What is needed:
Repeat exactly, and only, the lines from the one that contains "Describe what you see in this image." to the one that contains "[Two images are shown]", both ends included. Omit every picture.

Data provided:

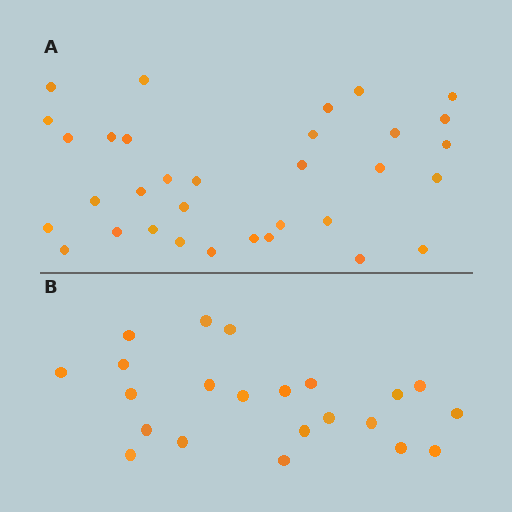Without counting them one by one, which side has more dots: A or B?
Region A (the top region) has more dots.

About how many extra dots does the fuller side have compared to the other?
Region A has roughly 12 or so more dots than region B.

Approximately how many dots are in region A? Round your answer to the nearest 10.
About 30 dots. (The exact count is 33, which rounds to 30.)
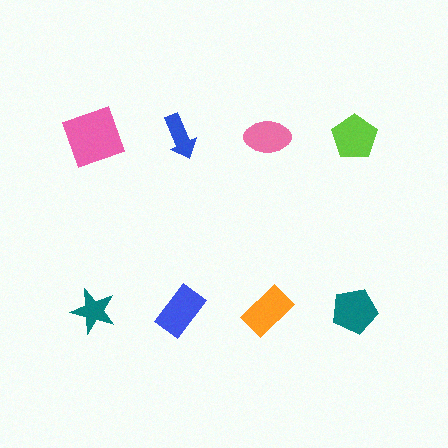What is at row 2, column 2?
A blue rectangle.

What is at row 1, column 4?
A lime pentagon.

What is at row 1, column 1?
A pink square.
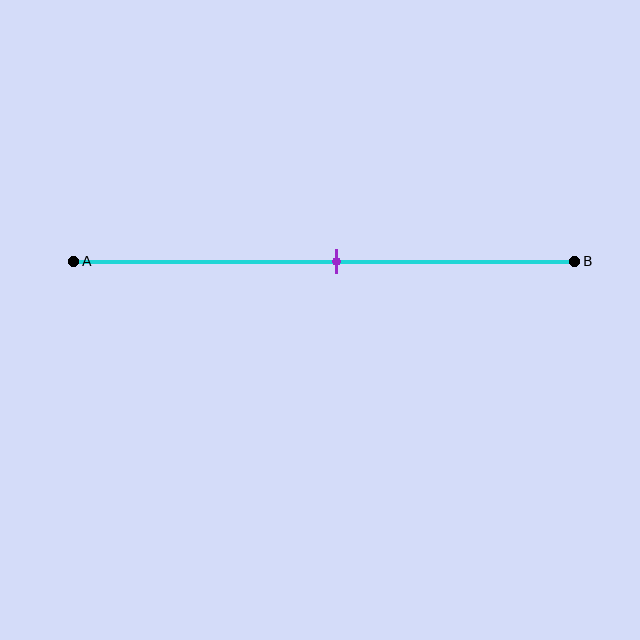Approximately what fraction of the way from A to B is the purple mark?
The purple mark is approximately 55% of the way from A to B.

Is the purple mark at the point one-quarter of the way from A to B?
No, the mark is at about 55% from A, not at the 25% one-quarter point.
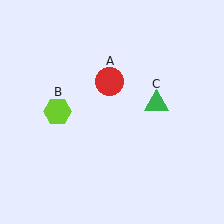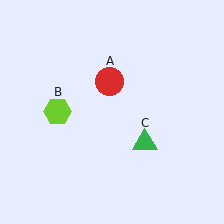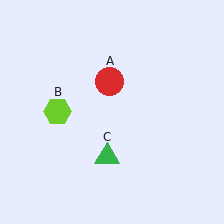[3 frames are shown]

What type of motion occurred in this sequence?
The green triangle (object C) rotated clockwise around the center of the scene.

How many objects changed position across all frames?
1 object changed position: green triangle (object C).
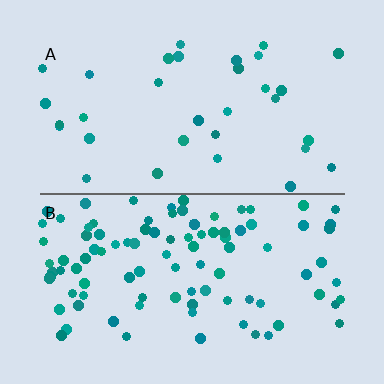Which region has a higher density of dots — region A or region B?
B (the bottom).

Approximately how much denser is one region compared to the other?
Approximately 2.9× — region B over region A.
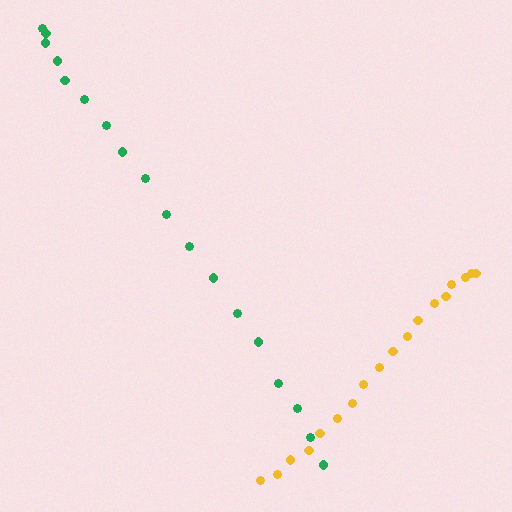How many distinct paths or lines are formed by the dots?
There are 2 distinct paths.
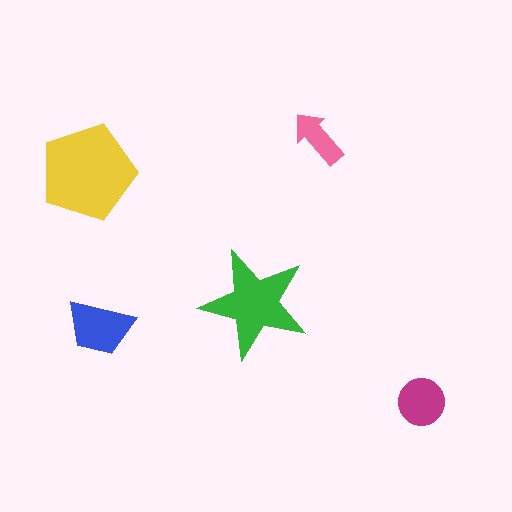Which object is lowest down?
The magenta circle is bottommost.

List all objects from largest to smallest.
The yellow pentagon, the green star, the blue trapezoid, the magenta circle, the pink arrow.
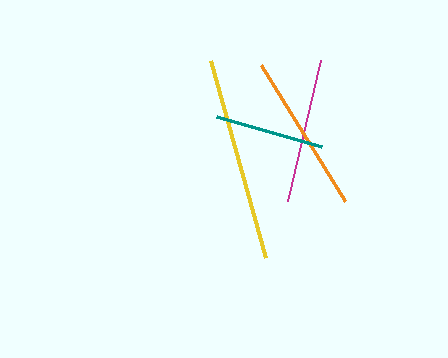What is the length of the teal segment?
The teal segment is approximately 109 pixels long.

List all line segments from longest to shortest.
From longest to shortest: yellow, orange, magenta, teal.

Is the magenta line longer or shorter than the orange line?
The orange line is longer than the magenta line.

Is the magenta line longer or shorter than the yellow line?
The yellow line is longer than the magenta line.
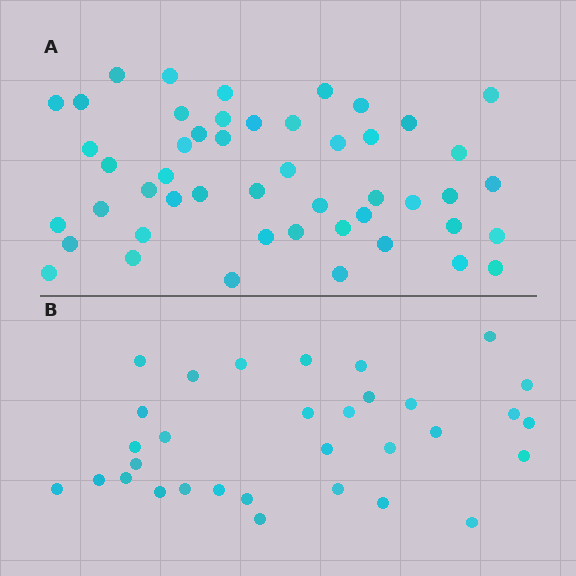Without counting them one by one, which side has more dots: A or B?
Region A (the top region) has more dots.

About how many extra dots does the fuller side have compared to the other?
Region A has approximately 15 more dots than region B.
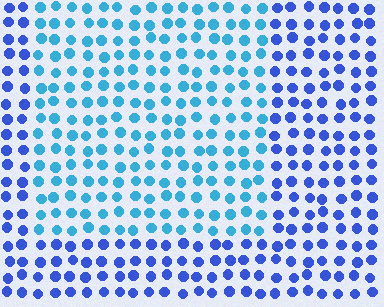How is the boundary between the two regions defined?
The boundary is defined purely by a slight shift in hue (about 34 degrees). Spacing, size, and orientation are identical on both sides.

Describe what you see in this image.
The image is filled with small blue elements in a uniform arrangement. A rectangle-shaped region is visible where the elements are tinted to a slightly different hue, forming a subtle color boundary.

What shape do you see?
I see a rectangle.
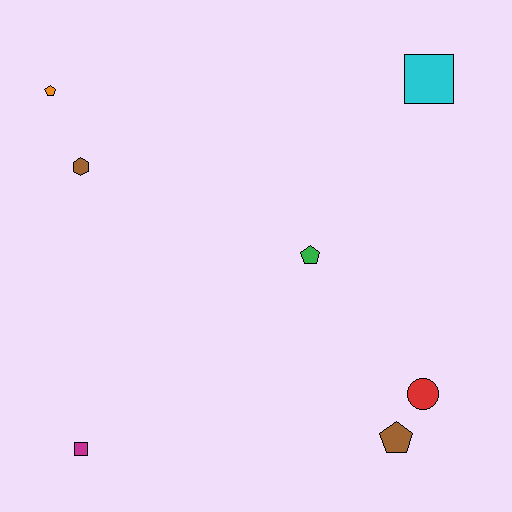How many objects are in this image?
There are 7 objects.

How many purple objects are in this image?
There are no purple objects.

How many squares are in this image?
There are 2 squares.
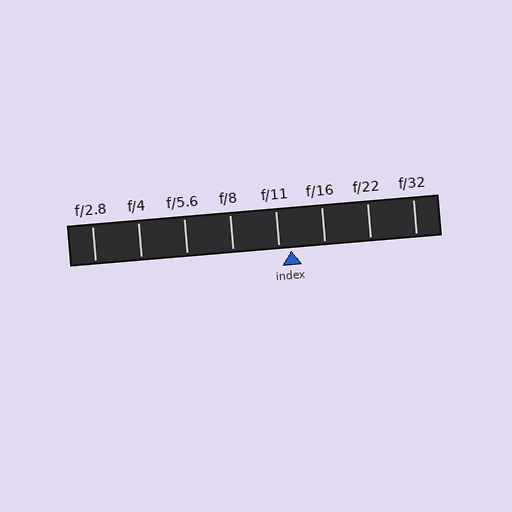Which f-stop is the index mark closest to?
The index mark is closest to f/11.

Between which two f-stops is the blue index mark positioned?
The index mark is between f/11 and f/16.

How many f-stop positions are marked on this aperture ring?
There are 8 f-stop positions marked.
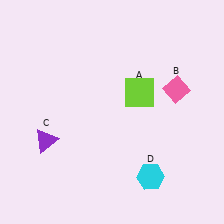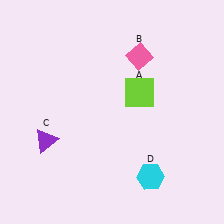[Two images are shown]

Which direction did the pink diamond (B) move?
The pink diamond (B) moved up and to the left.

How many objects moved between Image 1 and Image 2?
1 object moved between the two images.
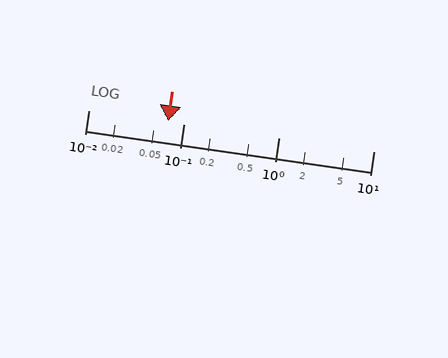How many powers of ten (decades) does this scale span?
The scale spans 3 decades, from 0.01 to 10.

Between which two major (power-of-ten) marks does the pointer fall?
The pointer is between 0.01 and 0.1.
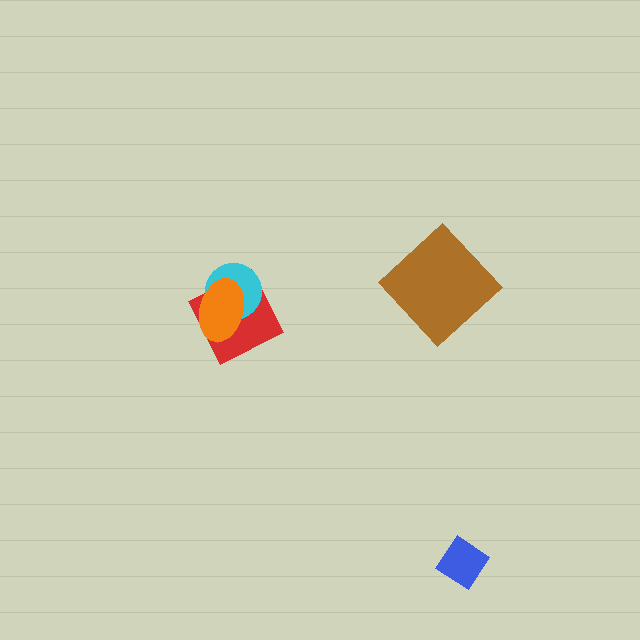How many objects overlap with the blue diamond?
0 objects overlap with the blue diamond.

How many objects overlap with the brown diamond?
0 objects overlap with the brown diamond.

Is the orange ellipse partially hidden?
No, no other shape covers it.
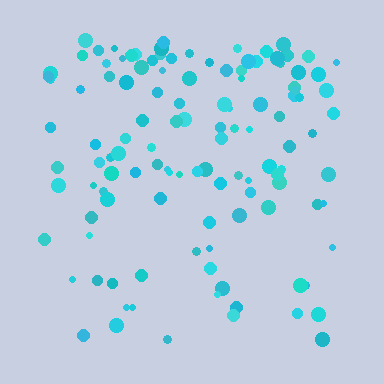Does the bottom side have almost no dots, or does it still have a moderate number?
Still a moderate number, just noticeably fewer than the top.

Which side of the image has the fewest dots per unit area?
The bottom.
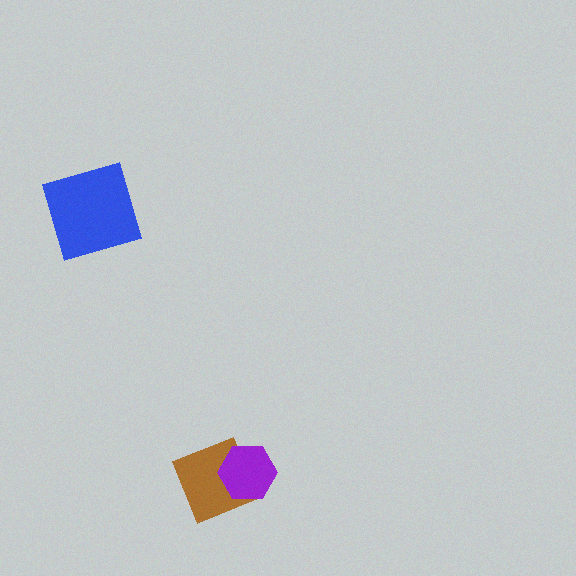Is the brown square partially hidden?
Yes, it is partially covered by another shape.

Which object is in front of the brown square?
The purple hexagon is in front of the brown square.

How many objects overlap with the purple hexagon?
1 object overlaps with the purple hexagon.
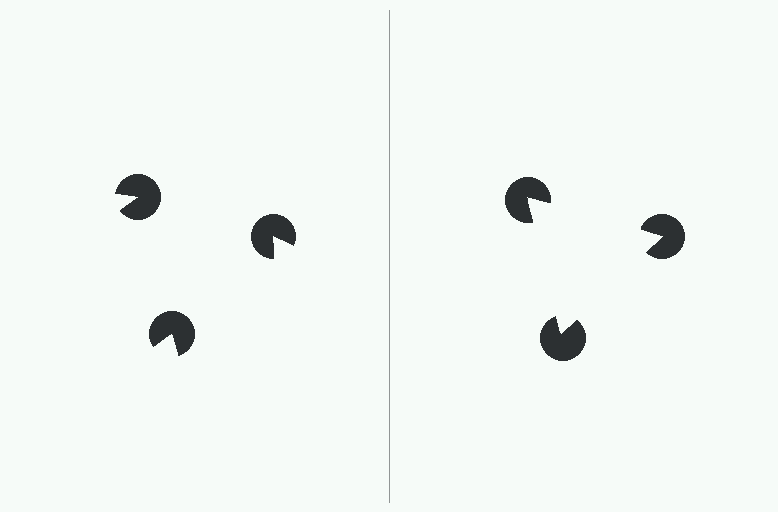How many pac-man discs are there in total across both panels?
6 — 3 on each side.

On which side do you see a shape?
An illusory triangle appears on the right side. On the left side the wedge cuts are rotated, so no coherent shape forms.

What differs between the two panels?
The pac-man discs are positioned identically on both sides; only the wedge orientations differ. On the right they align to a triangle; on the left they are misaligned.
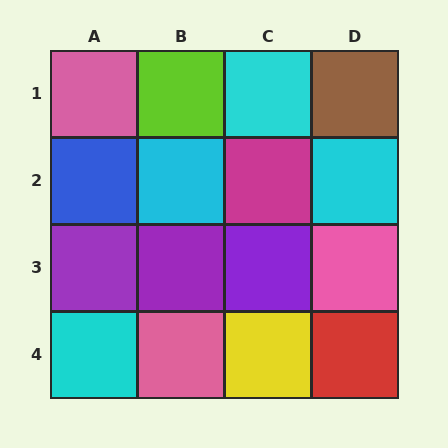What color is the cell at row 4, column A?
Cyan.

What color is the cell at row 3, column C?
Purple.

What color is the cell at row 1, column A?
Pink.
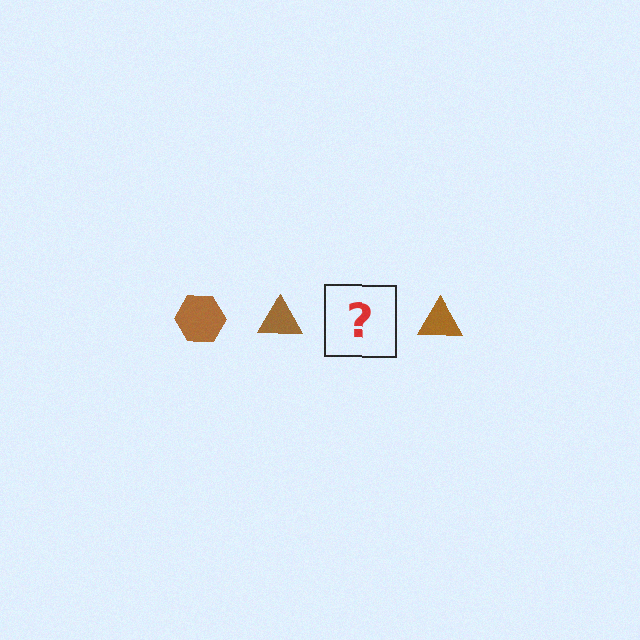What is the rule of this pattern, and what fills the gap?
The rule is that the pattern cycles through hexagon, triangle shapes in brown. The gap should be filled with a brown hexagon.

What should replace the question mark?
The question mark should be replaced with a brown hexagon.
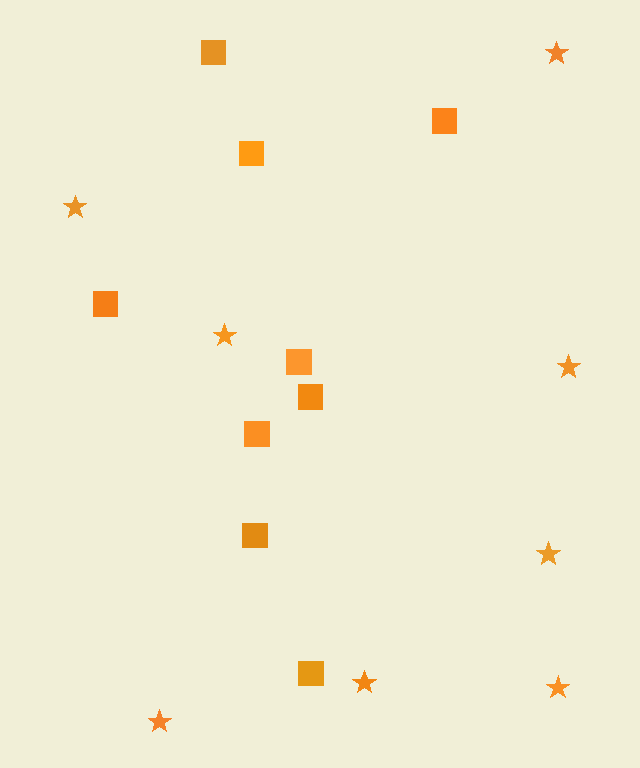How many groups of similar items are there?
There are 2 groups: one group of stars (8) and one group of squares (9).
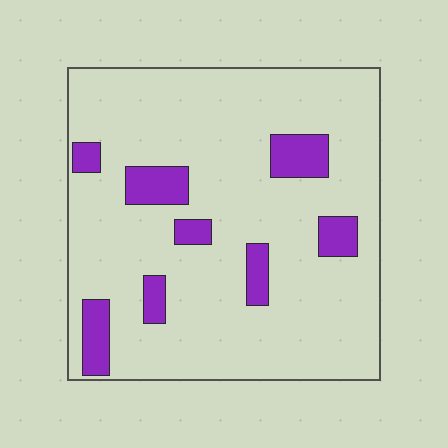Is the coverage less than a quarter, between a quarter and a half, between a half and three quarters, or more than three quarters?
Less than a quarter.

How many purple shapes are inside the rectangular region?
8.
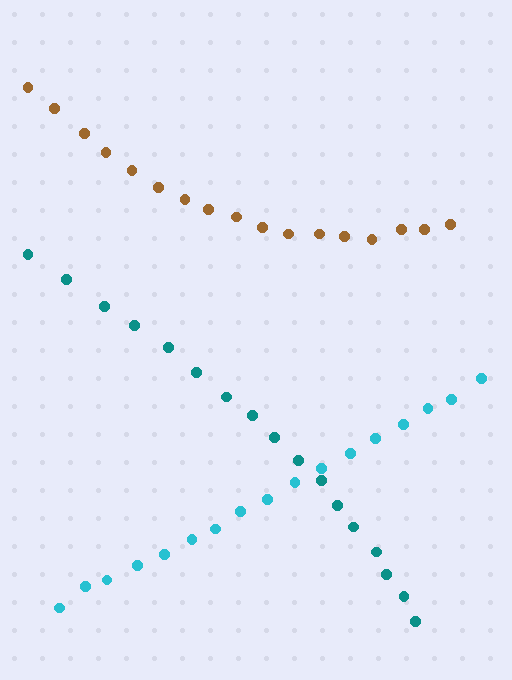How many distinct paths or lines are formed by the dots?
There are 3 distinct paths.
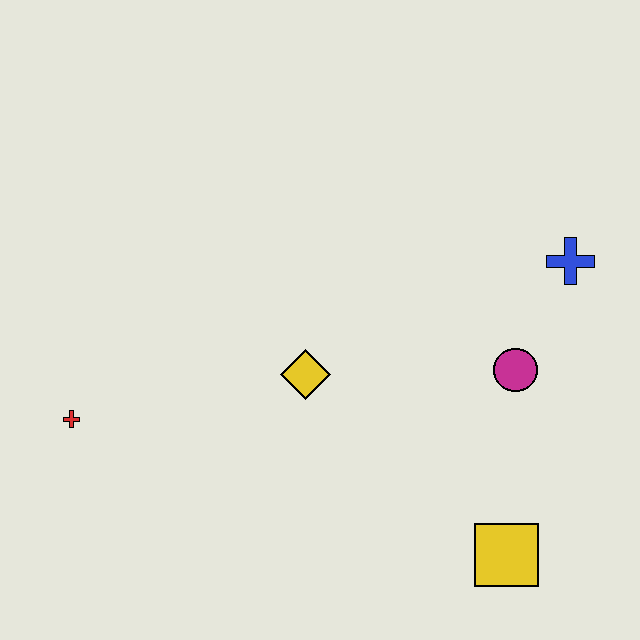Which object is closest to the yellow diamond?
The magenta circle is closest to the yellow diamond.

Written answer:
Describe what you see in this image.
The image is filled with small blue elements in a uniform arrangement. A rectangle-shaped region is visible where the elements are tinted to a slightly different hue, forming a subtle color boundary.

What shape do you see?
I see a rectangle.
How many objects are in this image?
There are 7 objects.

How many purple objects are in this image?
There are no purple objects.

How many squares are in this image?
There are 2 squares.
Which f-stop is the index mark closest to?
The index mark is closest to f/11.

Between which two f-stops is the blue index mark positioned?
The index mark is between f/11 and f/16.

How many f-stop positions are marked on this aperture ring?
There are 8 f-stop positions marked.
[Two images are shown]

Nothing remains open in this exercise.